AIM OF THE EXERCISE - Reproduce every record below exactly as written, leaving out any pictures.

------------

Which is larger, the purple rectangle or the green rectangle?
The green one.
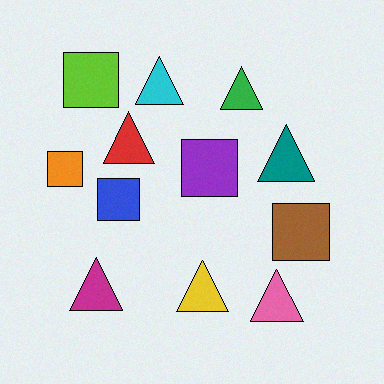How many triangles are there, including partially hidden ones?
There are 7 triangles.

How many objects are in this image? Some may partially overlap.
There are 12 objects.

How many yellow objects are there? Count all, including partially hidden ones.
There is 1 yellow object.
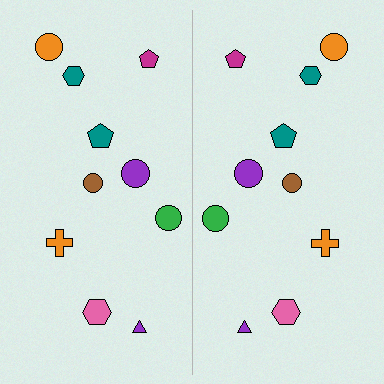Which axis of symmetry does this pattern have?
The pattern has a vertical axis of symmetry running through the center of the image.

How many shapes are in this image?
There are 20 shapes in this image.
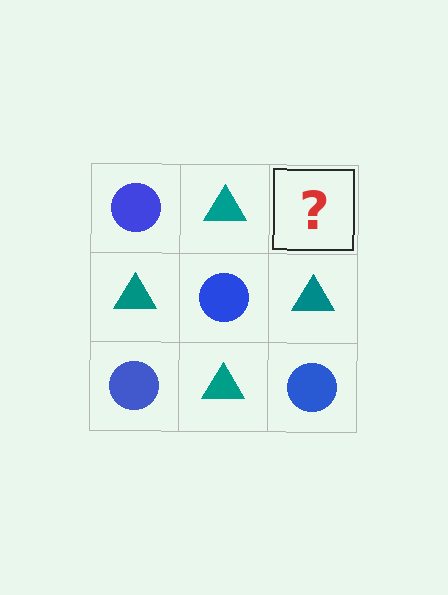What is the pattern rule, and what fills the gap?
The rule is that it alternates blue circle and teal triangle in a checkerboard pattern. The gap should be filled with a blue circle.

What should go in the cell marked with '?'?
The missing cell should contain a blue circle.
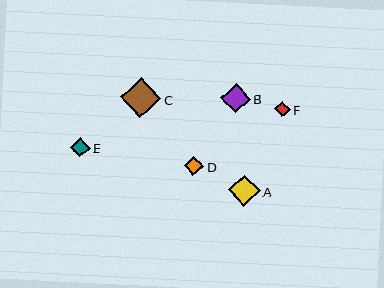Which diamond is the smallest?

------------

PROBLEM SOLUTION -
Which is larger, the purple rectangle or the green rectangle?
The green one.
How many triangles are there, including partially hidden ones?
There are 7 triangles.

How many objects are in this image? Some may partially overlap.
There are 12 objects.

How many yellow objects are there? Count all, including partially hidden ones.
There is 1 yellow object.
Which axis of symmetry does this pattern have?
The pattern has a vertical axis of symmetry running through the center of the image.

How many shapes are in this image?
There are 20 shapes in this image.
What is the pattern rule, and what fills the gap?
The rule is that it alternates blue circle and teal triangle in a checkerboard pattern. The gap should be filled with a blue circle.

What should go in the cell marked with '?'?
The missing cell should contain a blue circle.
Which diamond is the smallest?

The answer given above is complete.